:: WHAT YOU NEED TO DO ::
Retype each record below word for word. Leave the pictures out.

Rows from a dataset
----
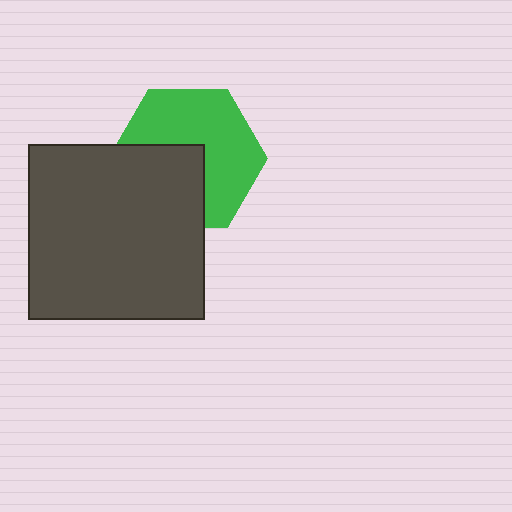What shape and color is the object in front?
The object in front is a dark gray square.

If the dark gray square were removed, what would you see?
You would see the complete green hexagon.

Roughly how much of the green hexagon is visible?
About half of it is visible (roughly 59%).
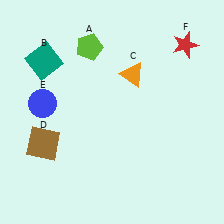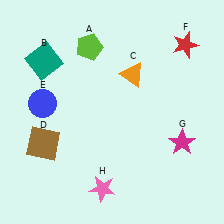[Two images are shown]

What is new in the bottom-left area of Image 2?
A pink star (H) was added in the bottom-left area of Image 2.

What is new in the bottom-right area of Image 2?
A magenta star (G) was added in the bottom-right area of Image 2.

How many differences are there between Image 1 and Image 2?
There are 2 differences between the two images.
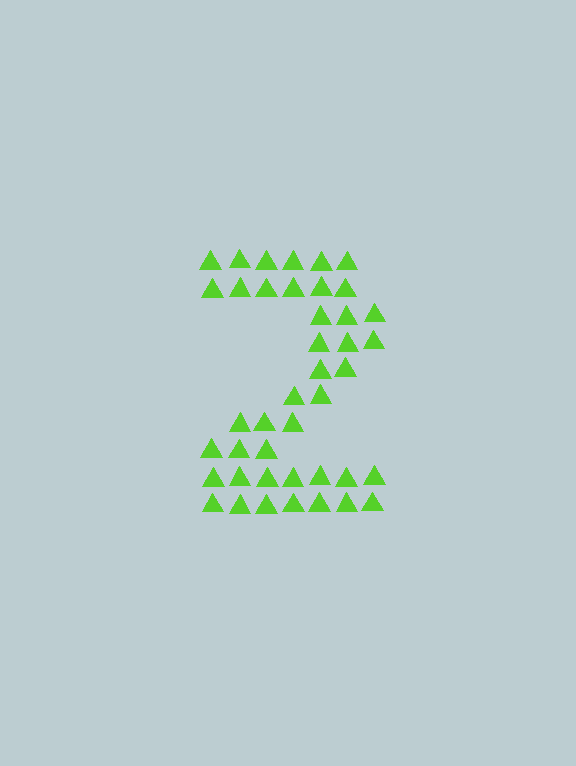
----
:: RESPONSE TO THIS EXERCISE ::
What shape and color is the object in front?
The object in front is a dark gray square.

If the dark gray square were removed, what would you see?
You would see the complete green hexagon.

Roughly how much of the green hexagon is visible?
About half of it is visible (roughly 59%).
[Two images are shown]

What is new in the bottom-left area of Image 2?
A pink star (H) was added in the bottom-left area of Image 2.

What is new in the bottom-right area of Image 2?
A magenta star (G) was added in the bottom-right area of Image 2.

How many differences are there between Image 1 and Image 2?
There are 2 differences between the two images.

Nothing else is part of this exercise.